*RECORDED DATA*:
_ _ _ _ _ _ _

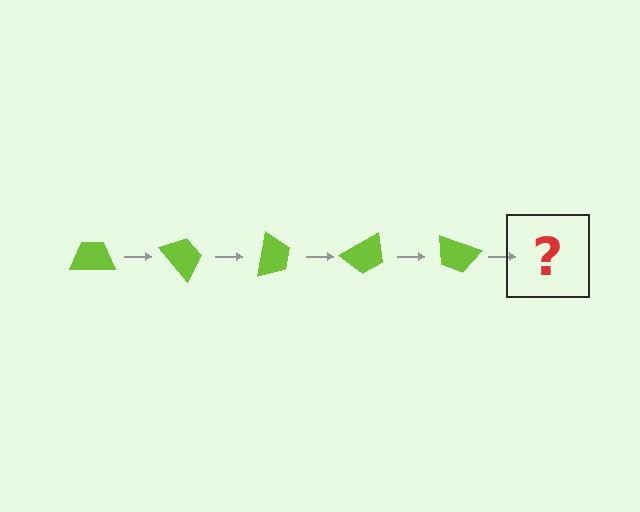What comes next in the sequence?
The next element should be a lime trapezoid rotated 250 degrees clockwise.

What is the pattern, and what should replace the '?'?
The pattern is that the trapezoid rotates 50 degrees clockwise each step. The '?' should be a lime trapezoid rotated 250 degrees clockwise.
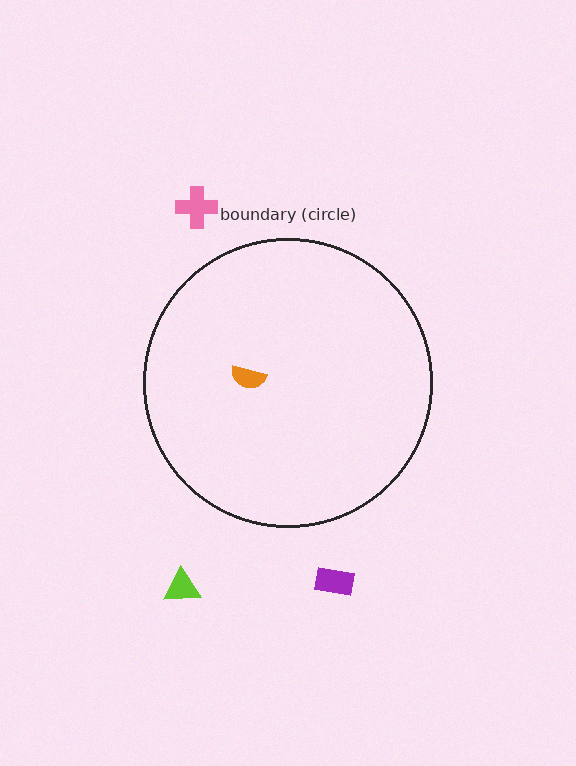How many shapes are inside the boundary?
1 inside, 3 outside.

_ _ _ _ _ _ _

Repeat the data exactly, without the pictures.

*RESULT FOR THIS EXERCISE*:
What comes next in the sequence?
The next element should be a lime trapezoid rotated 250 degrees clockwise.

What is the pattern, and what should replace the '?'?
The pattern is that the trapezoid rotates 50 degrees clockwise each step. The '?' should be a lime trapezoid rotated 250 degrees clockwise.
How many shapes are inside the boundary?
1 inside, 3 outside.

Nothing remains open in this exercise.